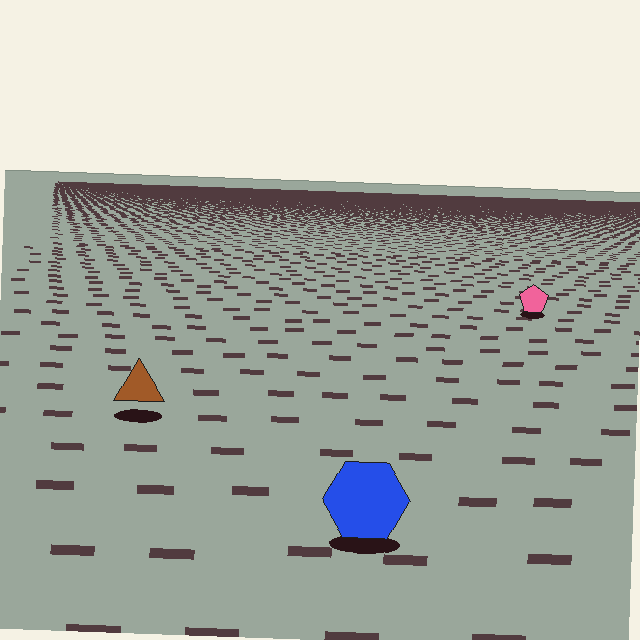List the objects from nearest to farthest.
From nearest to farthest: the blue hexagon, the brown triangle, the pink pentagon.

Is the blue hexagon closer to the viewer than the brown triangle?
Yes. The blue hexagon is closer — you can tell from the texture gradient: the ground texture is coarser near it.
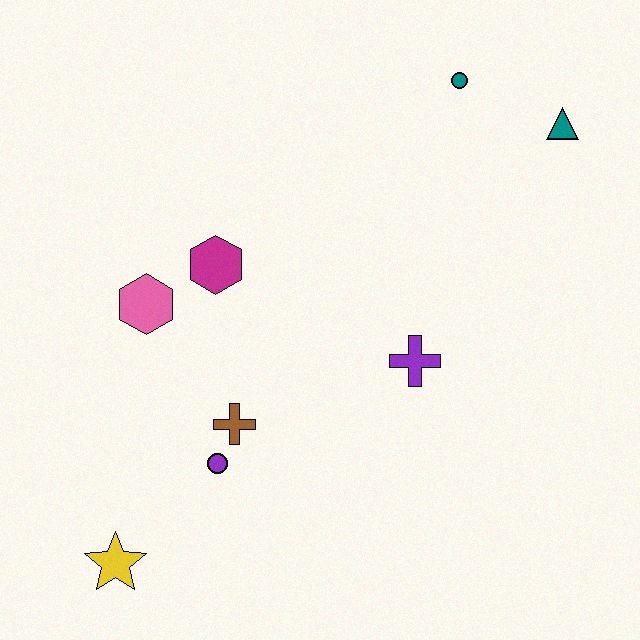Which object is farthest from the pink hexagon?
The teal triangle is farthest from the pink hexagon.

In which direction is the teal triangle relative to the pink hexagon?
The teal triangle is to the right of the pink hexagon.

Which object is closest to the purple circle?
The brown cross is closest to the purple circle.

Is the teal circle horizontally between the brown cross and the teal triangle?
Yes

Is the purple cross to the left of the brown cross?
No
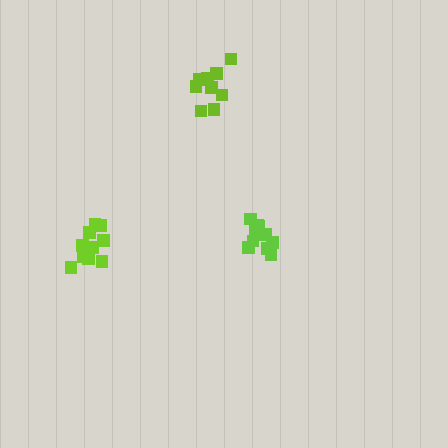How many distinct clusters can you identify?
There are 3 distinct clusters.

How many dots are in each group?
Group 1: 9 dots, Group 2: 10 dots, Group 3: 12 dots (31 total).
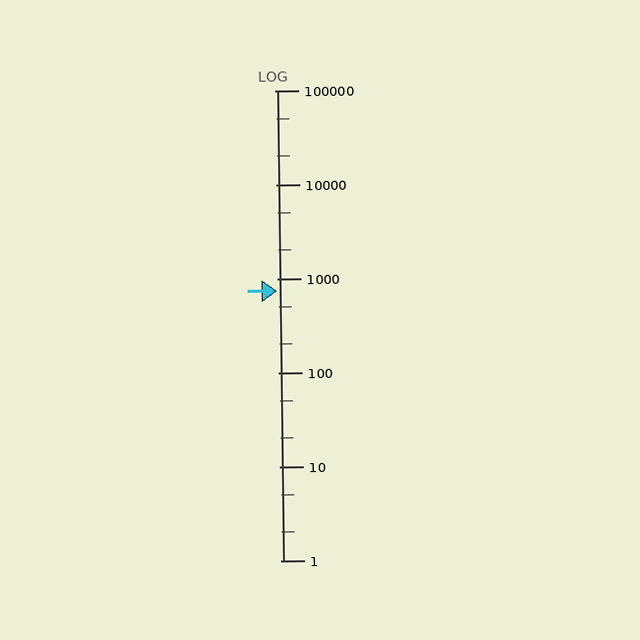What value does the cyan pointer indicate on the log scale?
The pointer indicates approximately 730.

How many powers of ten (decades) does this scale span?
The scale spans 5 decades, from 1 to 100000.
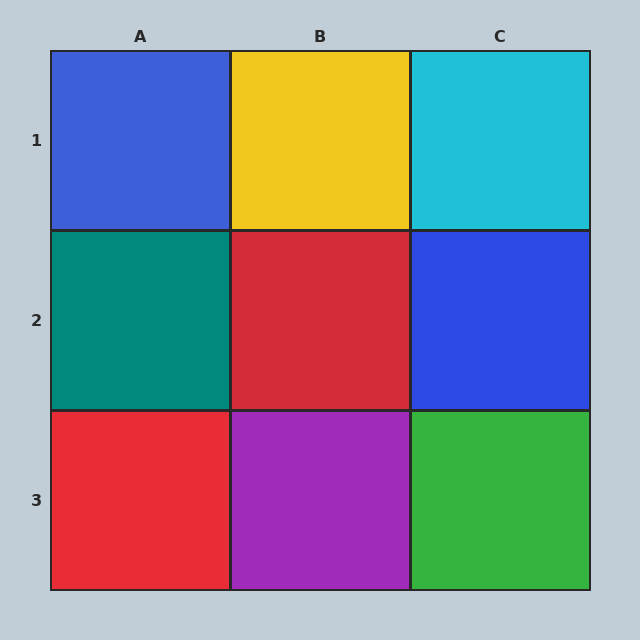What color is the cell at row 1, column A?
Blue.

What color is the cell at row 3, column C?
Green.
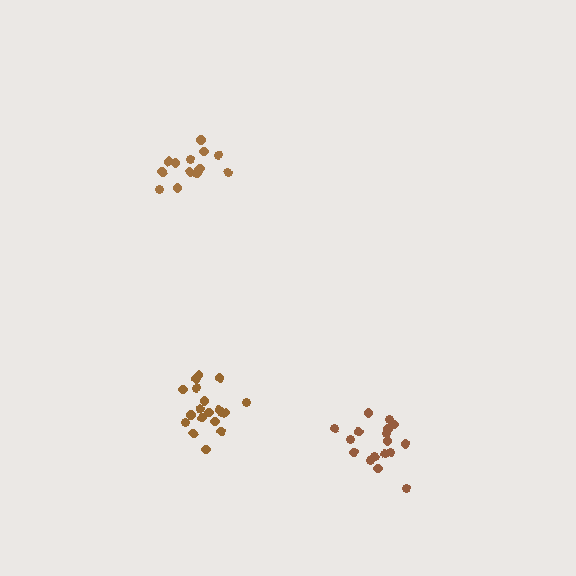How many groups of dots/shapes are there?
There are 3 groups.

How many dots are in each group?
Group 1: 14 dots, Group 2: 19 dots, Group 3: 17 dots (50 total).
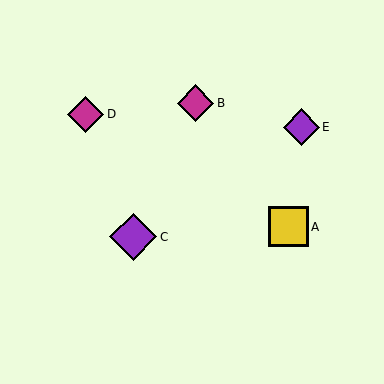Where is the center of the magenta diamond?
The center of the magenta diamond is at (86, 114).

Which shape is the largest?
The yellow square (labeled A) is the largest.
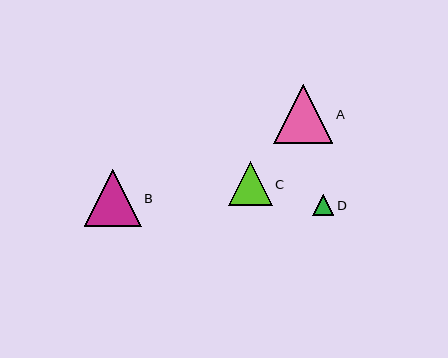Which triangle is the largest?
Triangle A is the largest with a size of approximately 59 pixels.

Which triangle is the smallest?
Triangle D is the smallest with a size of approximately 21 pixels.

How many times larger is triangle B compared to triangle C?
Triangle B is approximately 1.3 times the size of triangle C.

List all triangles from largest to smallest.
From largest to smallest: A, B, C, D.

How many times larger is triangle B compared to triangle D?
Triangle B is approximately 2.7 times the size of triangle D.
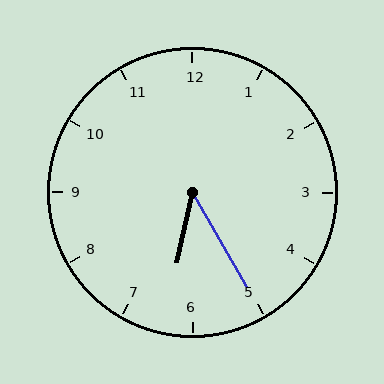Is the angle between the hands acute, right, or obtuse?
It is acute.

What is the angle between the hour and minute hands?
Approximately 42 degrees.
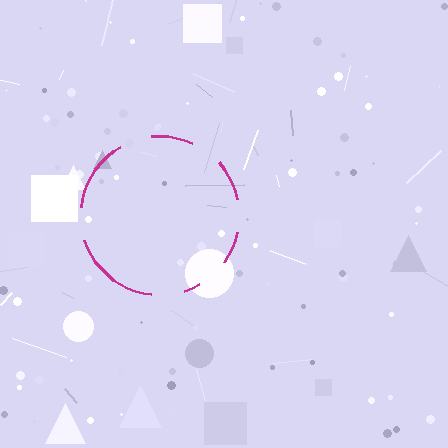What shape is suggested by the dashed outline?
The dashed outline suggests a circle.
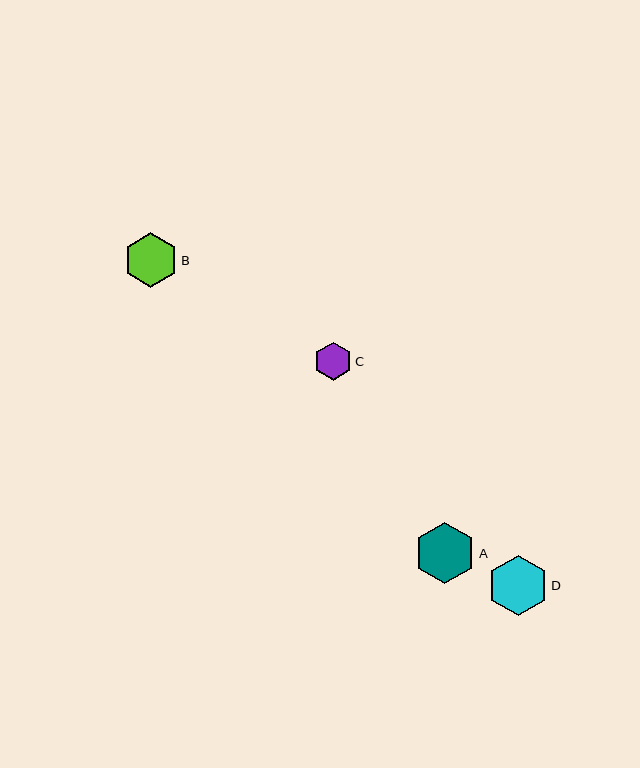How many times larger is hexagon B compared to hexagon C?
Hexagon B is approximately 1.5 times the size of hexagon C.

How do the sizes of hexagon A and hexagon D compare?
Hexagon A and hexagon D are approximately the same size.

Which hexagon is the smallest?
Hexagon C is the smallest with a size of approximately 38 pixels.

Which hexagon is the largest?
Hexagon A is the largest with a size of approximately 62 pixels.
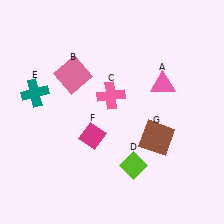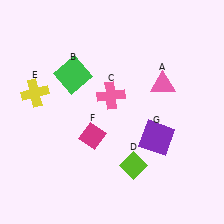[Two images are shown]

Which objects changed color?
B changed from pink to green. E changed from teal to yellow. G changed from brown to purple.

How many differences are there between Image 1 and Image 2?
There are 3 differences between the two images.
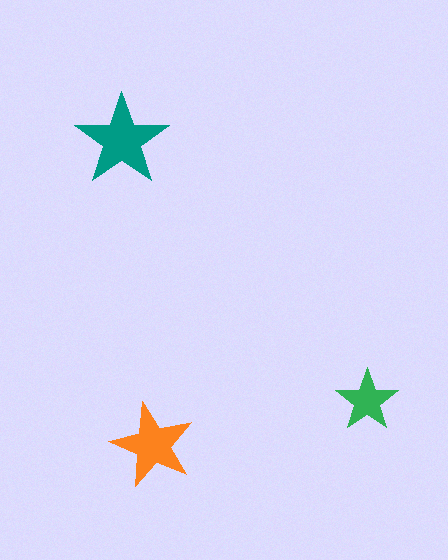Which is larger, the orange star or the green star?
The orange one.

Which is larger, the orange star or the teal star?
The teal one.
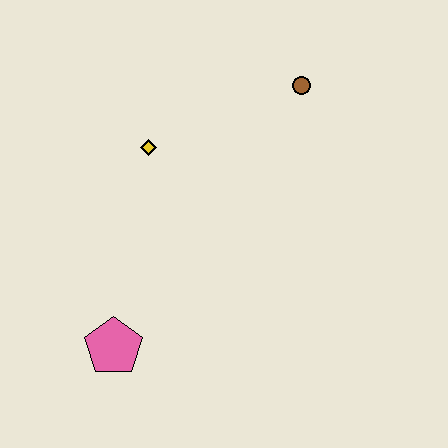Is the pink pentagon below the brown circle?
Yes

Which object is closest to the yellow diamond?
The brown circle is closest to the yellow diamond.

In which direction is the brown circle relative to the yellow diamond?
The brown circle is to the right of the yellow diamond.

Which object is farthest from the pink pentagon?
The brown circle is farthest from the pink pentagon.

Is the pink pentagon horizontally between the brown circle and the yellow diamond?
No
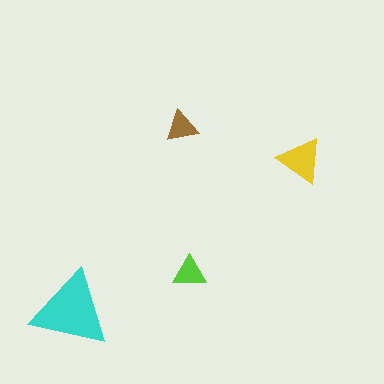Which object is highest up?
The brown triangle is topmost.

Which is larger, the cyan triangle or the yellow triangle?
The cyan one.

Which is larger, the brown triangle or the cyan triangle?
The cyan one.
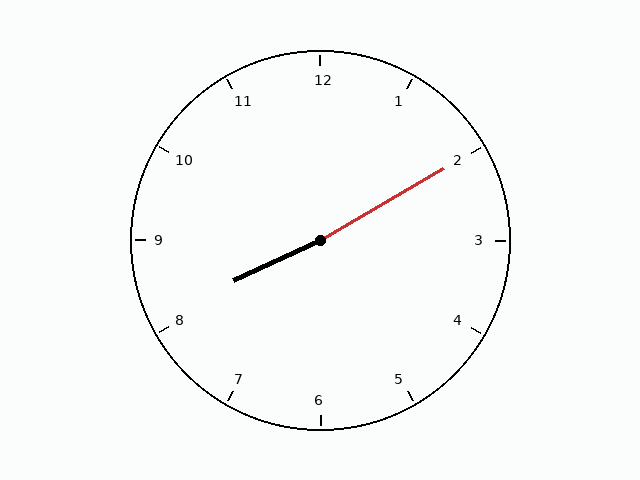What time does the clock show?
8:10.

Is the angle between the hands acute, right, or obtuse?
It is obtuse.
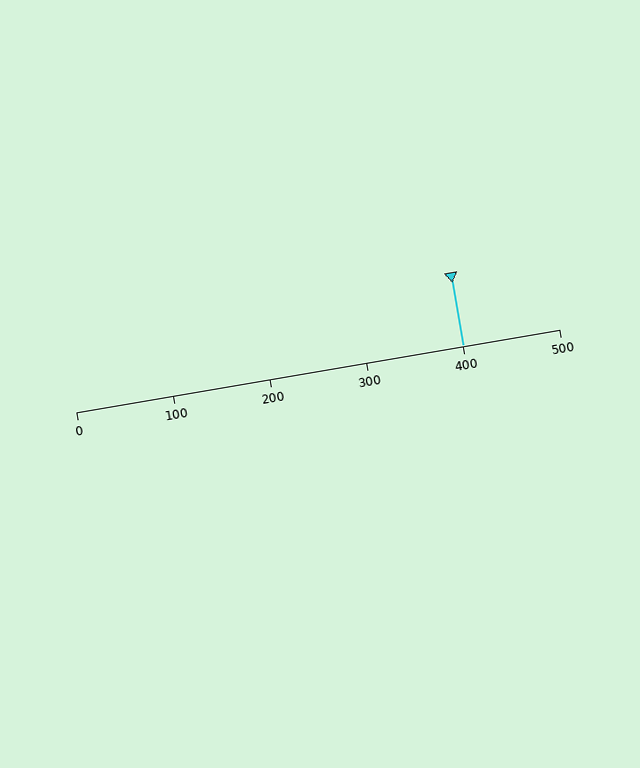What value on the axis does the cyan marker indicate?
The marker indicates approximately 400.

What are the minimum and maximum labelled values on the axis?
The axis runs from 0 to 500.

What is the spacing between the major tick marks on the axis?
The major ticks are spaced 100 apart.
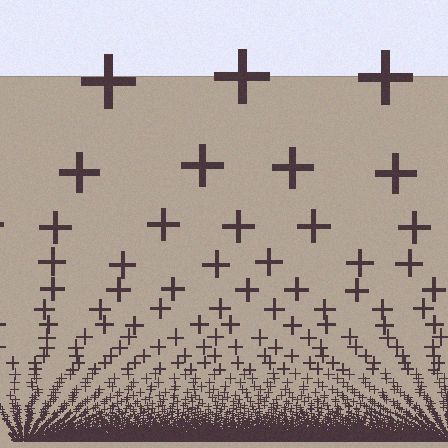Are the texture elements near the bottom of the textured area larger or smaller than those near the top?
Smaller. The gradient is inverted — elements near the bottom are smaller and denser.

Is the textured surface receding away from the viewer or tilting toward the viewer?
The surface appears to tilt toward the viewer. Texture elements get larger and sparser toward the top.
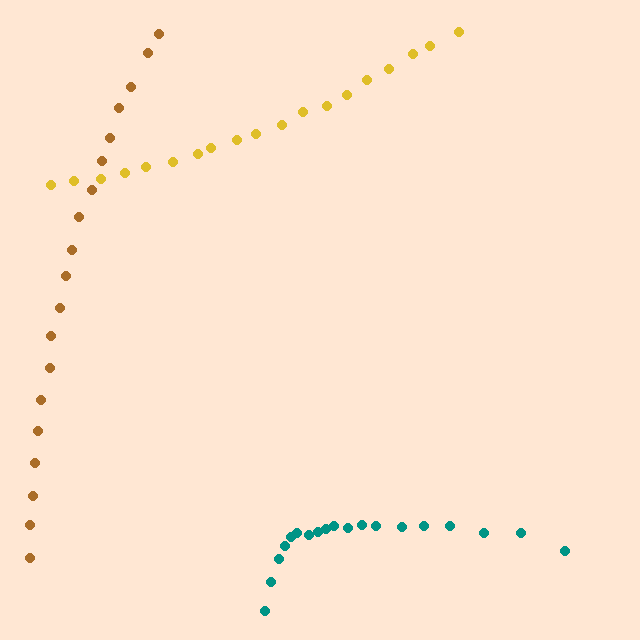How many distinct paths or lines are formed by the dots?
There are 3 distinct paths.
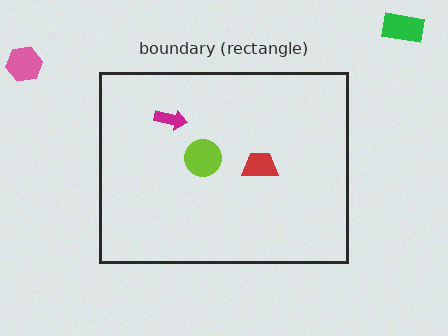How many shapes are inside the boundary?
3 inside, 2 outside.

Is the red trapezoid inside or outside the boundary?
Inside.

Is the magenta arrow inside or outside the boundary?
Inside.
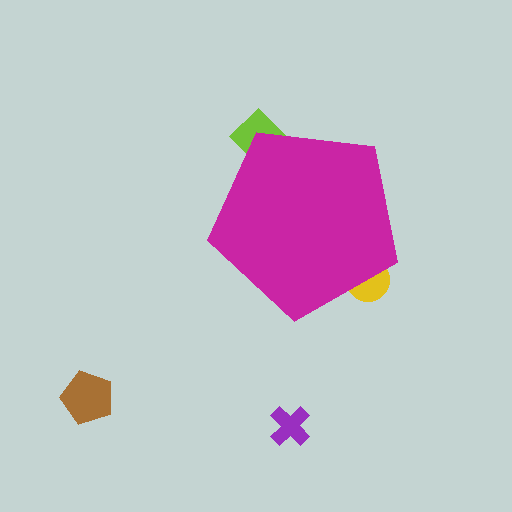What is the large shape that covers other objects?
A magenta pentagon.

REQUEST: Omit the pictures. Output every record above word for word.

SOLUTION TO THE PROBLEM:
List the objects from nearest to farthest.
From nearest to farthest: the blue hexagon, the brown triangle, the pink pentagon.

Is the blue hexagon closer to the viewer than the brown triangle?
Yes. The blue hexagon is closer — you can tell from the texture gradient: the ground texture is coarser near it.
Which object is farthest from the pink hexagon?
The teal triangle is farthest from the pink hexagon.

In which direction is the teal triangle relative to the pink hexagon?
The teal triangle is to the right of the pink hexagon.

Which object is closest to the purple circle?
The brown cross is closest to the purple circle.

Is the teal circle horizontally between the brown cross and the teal triangle?
Yes

Is the purple cross to the left of the brown cross?
No
How many distinct clusters can you identify?
There are 3 distinct clusters.

How many dots are in each group?
Group 1: 9 dots, Group 2: 10 dots, Group 3: 12 dots (31 total).
What value does the cyan pointer indicate on the log scale?
The pointer indicates approximately 730.

How many powers of ten (decades) does this scale span?
The scale spans 5 decades, from 1 to 100000.
What color is the cell at row 1, column A?
Blue.

What color is the cell at row 3, column C?
Green.
How many groups of dots/shapes are there?
There are 3 groups.

How many dots are in each group?
Group 1: 14 dots, Group 2: 19 dots, Group 3: 17 dots (50 total).
Where is the center of the magenta diamond?
The center of the magenta diamond is at (86, 114).

Which shape is the largest?
The yellow square (labeled A) is the largest.
Which triangle is the largest?
Triangle A is the largest with a size of approximately 59 pixels.

Which triangle is the smallest?
Triangle D is the smallest with a size of approximately 21 pixels.

How many times larger is triangle B compared to triangle C?
Triangle B is approximately 1.3 times the size of triangle C.

List all triangles from largest to smallest.
From largest to smallest: A, B, C, D.

How many times larger is triangle B compared to triangle D?
Triangle B is approximately 2.7 times the size of triangle D.
Is the angle between the hands acute, right, or obtuse?
It is acute.

What is the angle between the hour and minute hands?
Approximately 42 degrees.
What shape is suggested by the dashed outline?
The dashed outline suggests a circle.
How many times larger is hexagon B compared to hexagon C?
Hexagon B is approximately 1.5 times the size of hexagon C.

How do the sizes of hexagon A and hexagon D compare?
Hexagon A and hexagon D are approximately the same size.

Which hexagon is the smallest?
Hexagon C is the smallest with a size of approximately 38 pixels.

Which hexagon is the largest?
Hexagon A is the largest with a size of approximately 62 pixels.
[Two images are shown]

Which objects changed color?
B changed from pink to green. E changed from teal to yellow. G changed from brown to purple.

How many differences are there between Image 1 and Image 2?
There are 3 differences between the two images.
Which is larger, the orange star or the green star?
The orange one.

Which is larger, the orange star or the teal star?
The teal one.
Is the pink pentagon below the brown circle?
Yes

Which object is closest to the yellow diamond?
The brown circle is closest to the yellow diamond.

In which direction is the brown circle relative to the yellow diamond?
The brown circle is to the right of the yellow diamond.

Which object is farthest from the pink pentagon?
The brown circle is farthest from the pink pentagon.

Is the pink pentagon horizontally between the brown circle and the yellow diamond?
No
Which object is highest up?
The brown triangle is topmost.

Which is larger, the cyan triangle or the yellow triangle?
The cyan one.

Which is larger, the brown triangle or the cyan triangle?
The cyan one.
What time does the clock show?
8:10.

Is the angle between the hands acute, right, or obtuse?
It is obtuse.
What value on the axis does the cyan marker indicate?
The marker indicates approximately 400.

What are the minimum and maximum labelled values on the axis?
The axis runs from 0 to 500.

What is the spacing between the major tick marks on the axis?
The major ticks are spaced 100 apart.
Are the texture elements near the bottom of the textured area larger or smaller than those near the top?
Smaller. The gradient is inverted — elements near the bottom are smaller and denser.

Is the textured surface receding away from the viewer or tilting toward the viewer?
The surface appears to tilt toward the viewer. Texture elements get larger and sparser toward the top.
How many distinct paths or lines are formed by the dots?
There are 3 distinct paths.
How many shapes are inside the boundary?
3 inside, 2 outside.

Is the red trapezoid inside or outside the boundary?
Inside.

Is the magenta arrow inside or outside the boundary?
Inside.
What is the large shape that covers other objects?
A magenta pentagon.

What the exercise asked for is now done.